**TASK DATA**

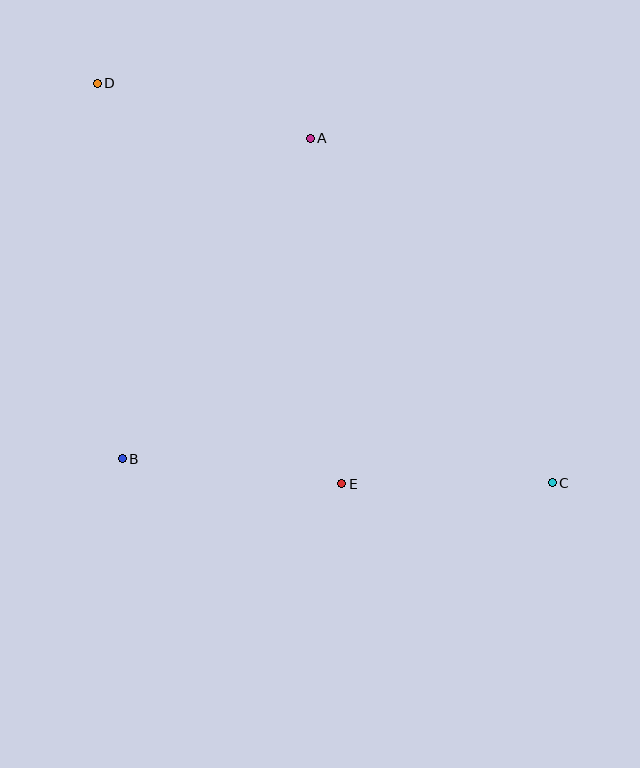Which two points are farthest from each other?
Points C and D are farthest from each other.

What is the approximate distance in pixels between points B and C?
The distance between B and C is approximately 431 pixels.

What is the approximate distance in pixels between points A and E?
The distance between A and E is approximately 347 pixels.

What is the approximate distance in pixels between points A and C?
The distance between A and C is approximately 421 pixels.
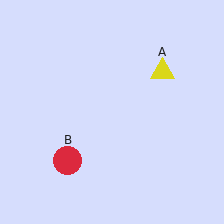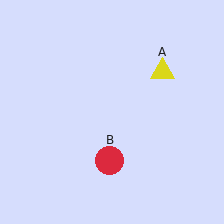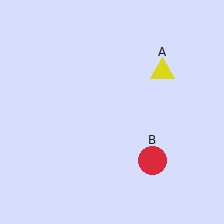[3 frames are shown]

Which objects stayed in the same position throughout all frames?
Yellow triangle (object A) remained stationary.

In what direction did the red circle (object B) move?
The red circle (object B) moved right.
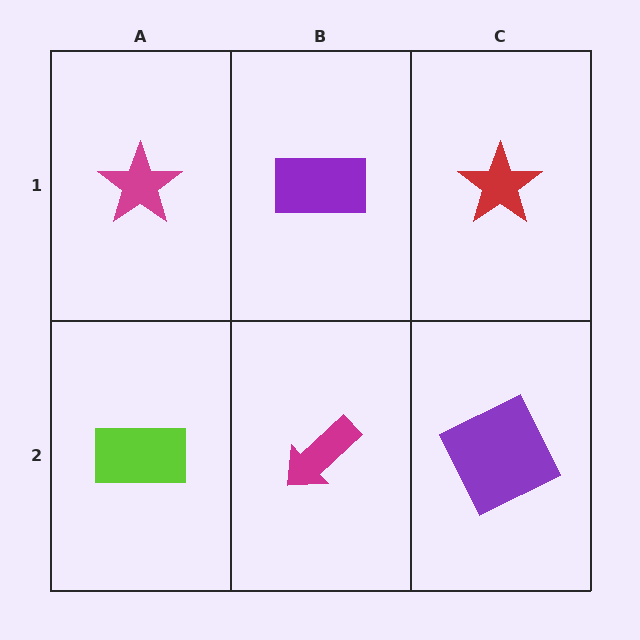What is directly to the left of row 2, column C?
A magenta arrow.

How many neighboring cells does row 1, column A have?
2.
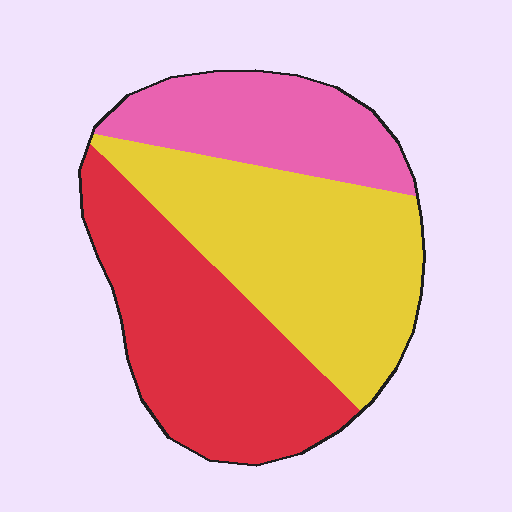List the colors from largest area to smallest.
From largest to smallest: yellow, red, pink.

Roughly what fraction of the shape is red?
Red takes up about three eighths (3/8) of the shape.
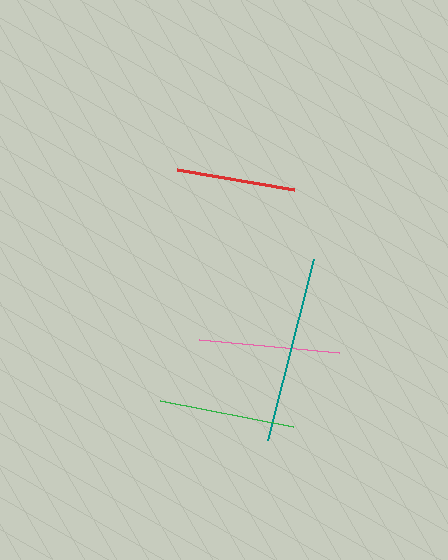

**DESCRIPTION OF THE TASK**
All that belongs in the answer is the exact run of lines from the line containing "In what direction" to the end of the listing above, pictures removed.

**COMPLETED EXERCISE**
In what direction did the red circle (object B) move?
The red circle (object B) moved right.
What is directly to the left of row 2, column C?
A magenta arrow.

How many neighboring cells does row 1, column A have?
2.
List the colors from largest area to smallest.
From largest to smallest: yellow, red, pink.

Roughly what fraction of the shape is red?
Red takes up about three eighths (3/8) of the shape.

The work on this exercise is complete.